Source data:
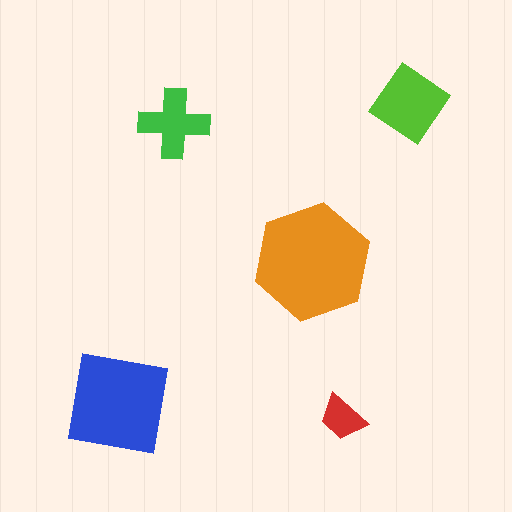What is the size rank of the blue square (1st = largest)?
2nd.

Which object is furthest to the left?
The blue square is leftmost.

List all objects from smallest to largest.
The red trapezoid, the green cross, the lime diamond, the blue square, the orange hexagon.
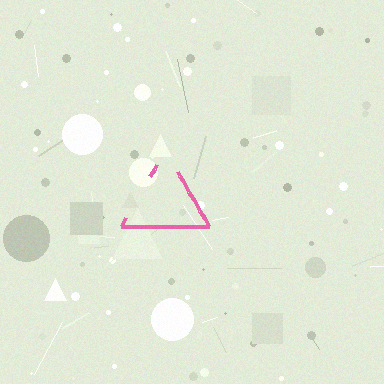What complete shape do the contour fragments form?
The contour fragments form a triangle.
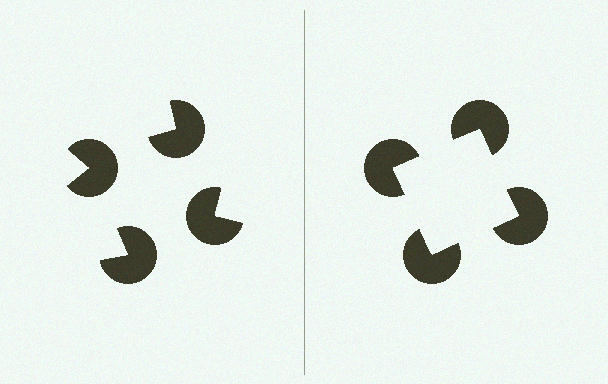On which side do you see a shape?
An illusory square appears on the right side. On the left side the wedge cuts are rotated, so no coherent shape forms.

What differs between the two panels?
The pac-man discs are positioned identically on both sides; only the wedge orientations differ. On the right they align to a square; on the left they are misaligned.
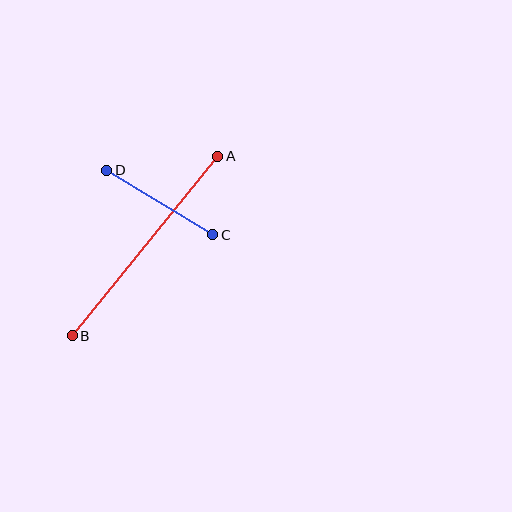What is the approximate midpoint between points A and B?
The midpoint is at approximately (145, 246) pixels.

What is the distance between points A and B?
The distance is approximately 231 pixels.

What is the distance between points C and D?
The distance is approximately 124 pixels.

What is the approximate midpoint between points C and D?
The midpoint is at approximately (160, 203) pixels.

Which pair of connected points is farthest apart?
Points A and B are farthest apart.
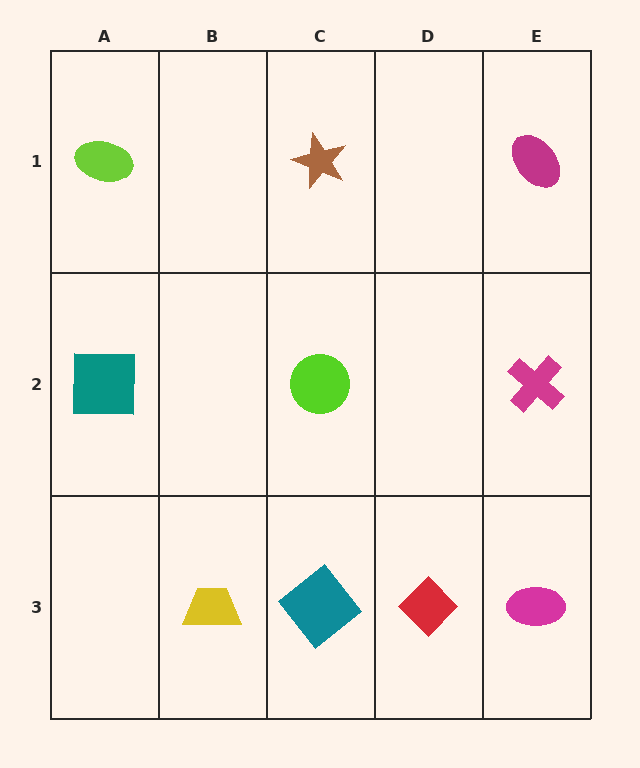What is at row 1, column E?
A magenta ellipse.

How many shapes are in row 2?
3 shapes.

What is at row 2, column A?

Exercise brief: Write out the entries above word for word. Do not include the pictures.

Final result:
What is the size rank of the blue square (1st = largest)?
2nd.

Which object is furthest to the left?
The blue square is leftmost.

List all objects from smallest to largest.
The red trapezoid, the green cross, the lime diamond, the blue square, the orange hexagon.
What complete shape do the contour fragments form?
The contour fragments form a triangle.
On which side do you see a shape?
An illusory square appears on the right side. On the left side the wedge cuts are rotated, so no coherent shape forms.

What differs between the two panels?
The pac-man discs are positioned identically on both sides; only the wedge orientations differ. On the right they align to a square; on the left they are misaligned.
What is the approximate midpoint between points A and B?
The midpoint is at approximately (145, 246) pixels.

What is the distance between points A and B?
The distance is approximately 231 pixels.

What is the distance between points C and D?
The distance is approximately 124 pixels.

What is the approximate midpoint between points C and D?
The midpoint is at approximately (160, 203) pixels.

Which pair of connected points is farthest apart?
Points A and B are farthest apart.
What is at row 1, column E?
A magenta ellipse.

How many shapes are in row 2?
3 shapes.

What is at row 2, column A?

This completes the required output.